Written instruction
Quote the records that follow in full and exactly; leave out the pictures.

______

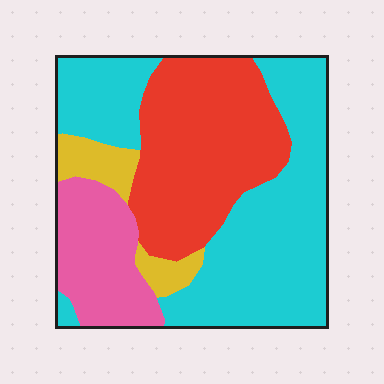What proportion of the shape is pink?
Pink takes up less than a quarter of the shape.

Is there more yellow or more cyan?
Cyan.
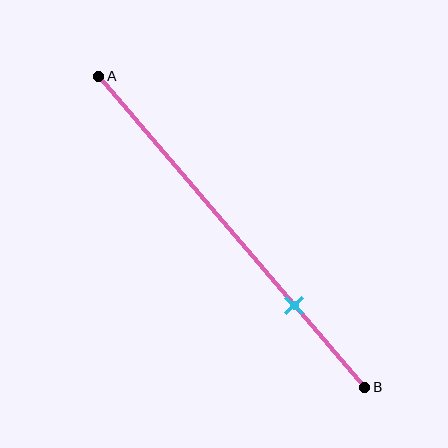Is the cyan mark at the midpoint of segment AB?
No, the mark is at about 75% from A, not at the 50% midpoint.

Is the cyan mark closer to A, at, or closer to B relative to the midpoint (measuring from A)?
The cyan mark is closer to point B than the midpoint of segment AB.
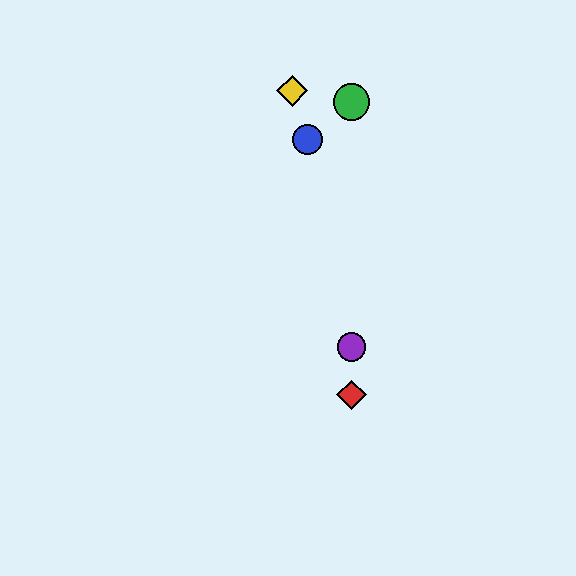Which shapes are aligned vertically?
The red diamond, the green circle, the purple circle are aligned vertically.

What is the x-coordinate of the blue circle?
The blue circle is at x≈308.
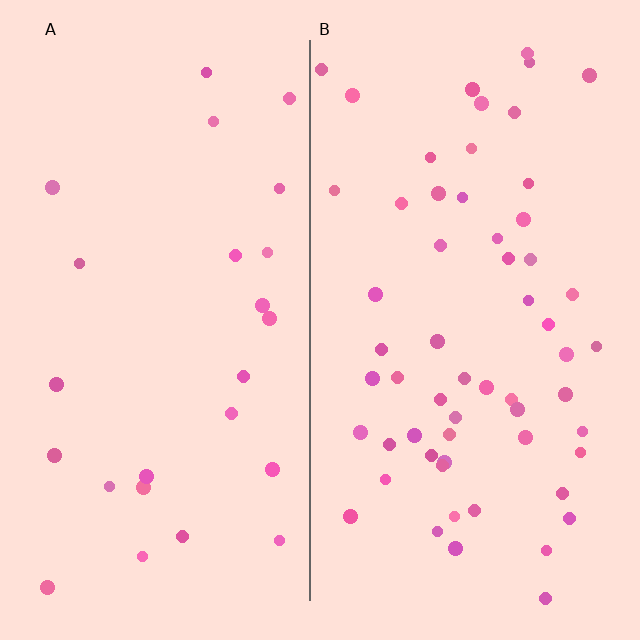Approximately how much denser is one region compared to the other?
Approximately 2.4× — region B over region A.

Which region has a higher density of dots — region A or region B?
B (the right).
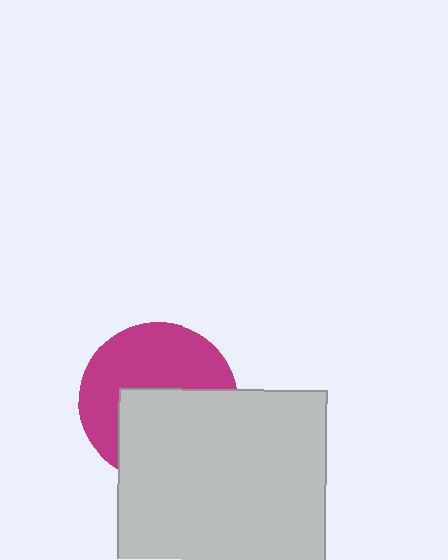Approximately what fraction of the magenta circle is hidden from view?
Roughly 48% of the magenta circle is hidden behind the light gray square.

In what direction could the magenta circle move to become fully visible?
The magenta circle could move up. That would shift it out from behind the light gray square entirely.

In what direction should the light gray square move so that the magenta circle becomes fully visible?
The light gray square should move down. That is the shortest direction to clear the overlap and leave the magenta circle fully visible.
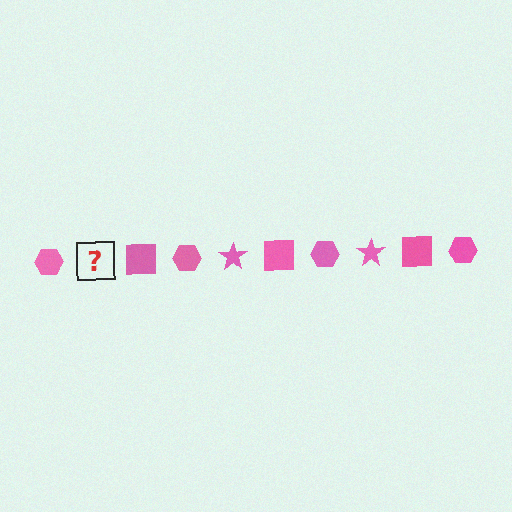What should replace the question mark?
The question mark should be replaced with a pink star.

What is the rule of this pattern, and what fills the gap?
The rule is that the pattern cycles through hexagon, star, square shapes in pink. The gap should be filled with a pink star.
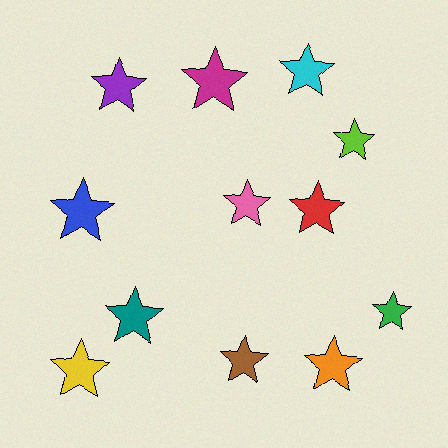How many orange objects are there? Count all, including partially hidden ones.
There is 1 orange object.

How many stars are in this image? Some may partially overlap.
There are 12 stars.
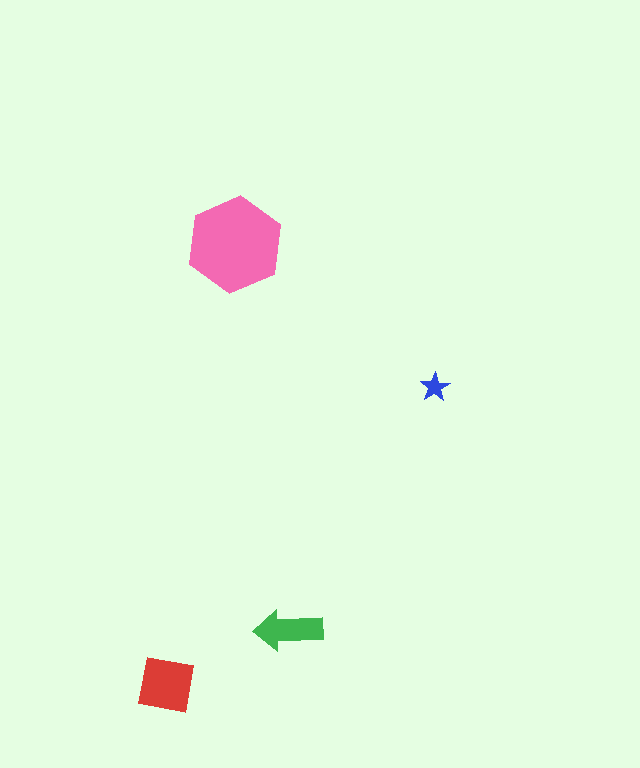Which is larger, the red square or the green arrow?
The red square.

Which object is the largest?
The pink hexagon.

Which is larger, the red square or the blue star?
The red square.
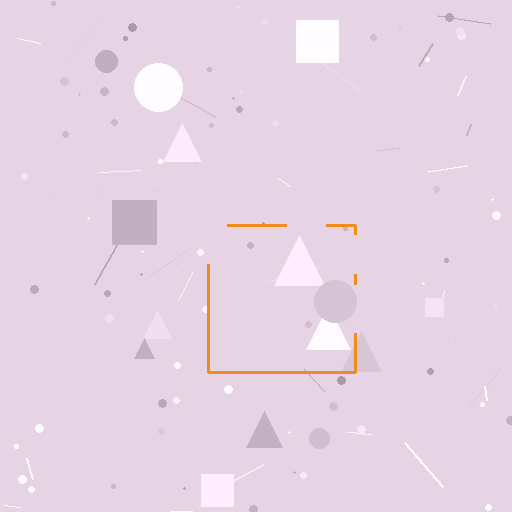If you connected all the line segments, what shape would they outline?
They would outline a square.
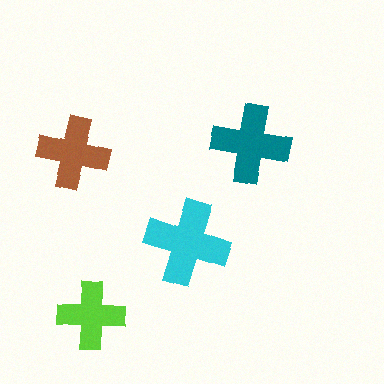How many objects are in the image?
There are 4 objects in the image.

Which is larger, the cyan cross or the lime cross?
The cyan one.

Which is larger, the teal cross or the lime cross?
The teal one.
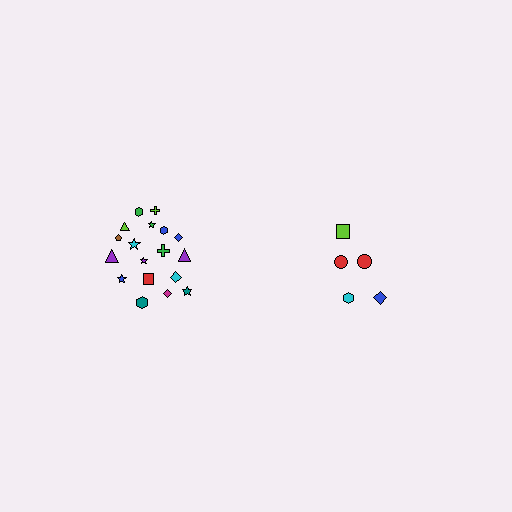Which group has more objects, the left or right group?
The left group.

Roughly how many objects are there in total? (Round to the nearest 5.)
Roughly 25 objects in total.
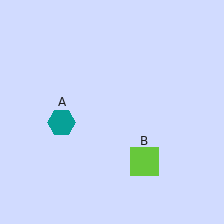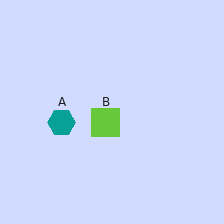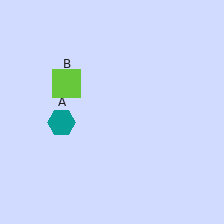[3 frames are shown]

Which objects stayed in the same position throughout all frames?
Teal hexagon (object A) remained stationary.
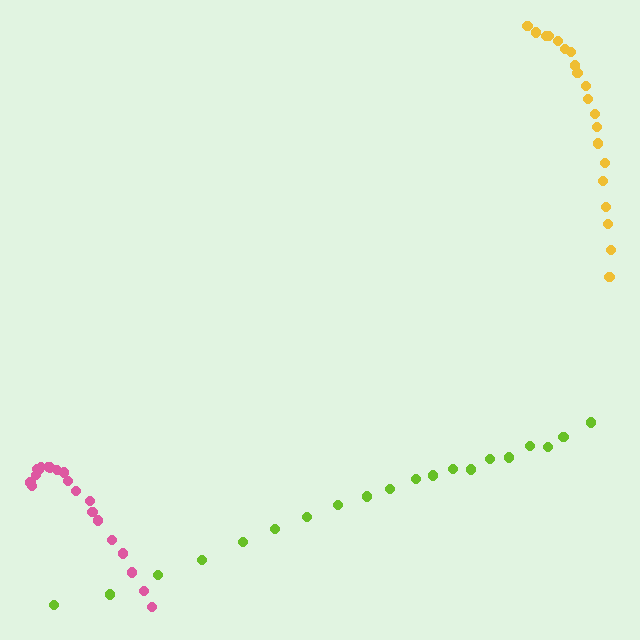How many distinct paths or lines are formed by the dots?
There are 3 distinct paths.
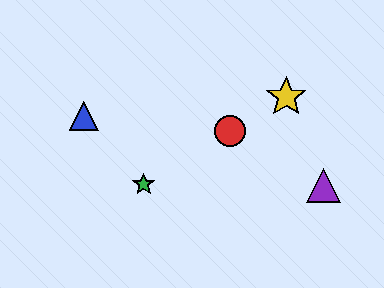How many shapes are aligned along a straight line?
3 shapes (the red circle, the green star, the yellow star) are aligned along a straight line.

______

Answer to the exercise
What proportion of the shape is pink?
Pink takes up less than a quarter of the shape.

Is there more yellow or more cyan?
Cyan.
Is the cyan mark at the midpoint of segment AB?
No, the mark is at about 75% from A, not at the 50% midpoint.

Is the cyan mark closer to A, at, or closer to B relative to the midpoint (measuring from A)?
The cyan mark is closer to point B than the midpoint of segment AB.
Which shapes are aligned vertically?
The red diamond, the green circle, the purple circle are aligned vertically.

What is the x-coordinate of the blue circle?
The blue circle is at x≈308.
Approximately how much denser is one region compared to the other?
Approximately 2.4× — region B over region A.

Which region has a higher density of dots — region A or region B?
B (the right).
Approximately what fraction of the magenta circle is hidden from view?
Roughly 48% of the magenta circle is hidden behind the light gray square.

In what direction could the magenta circle move to become fully visible?
The magenta circle could move up. That would shift it out from behind the light gray square entirely.

In what direction should the light gray square move so that the magenta circle becomes fully visible?
The light gray square should move down. That is the shortest direction to clear the overlap and leave the magenta circle fully visible.
What should replace the question mark?
The question mark should be replaced with a pink star.

What is the rule of this pattern, and what fills the gap?
The rule is that the pattern cycles through hexagon, star, square shapes in pink. The gap should be filled with a pink star.
How many orange objects are there? Count all, including partially hidden ones.
There is 1 orange object.

How many stars are in this image? Some may partially overlap.
There are 12 stars.
Which is larger, the red square or the green arrow?
The red square.

Which object is the largest?
The pink hexagon.

Which is larger, the red square or the blue star?
The red square.
If you connected all the line segments, what shape would they outline?
They would outline a square.
How many objects are in the image?
There are 4 objects in the image.

Which is larger, the cyan cross or the lime cross?
The cyan one.

Which is larger, the teal cross or the lime cross?
The teal one.
Which group has more objects, the left or right group?
The left group.

Roughly how many objects are there in total? (Round to the nearest 5.)
Roughly 25 objects in total.
[3 frames are shown]

Which objects stayed in the same position throughout all frames?
Teal hexagon (object A) remained stationary.
How many distinct paths or lines are formed by the dots?
There are 3 distinct paths.
How many shapes are aligned along a straight line?
3 shapes (the red circle, the green star, the yellow star) are aligned along a straight line.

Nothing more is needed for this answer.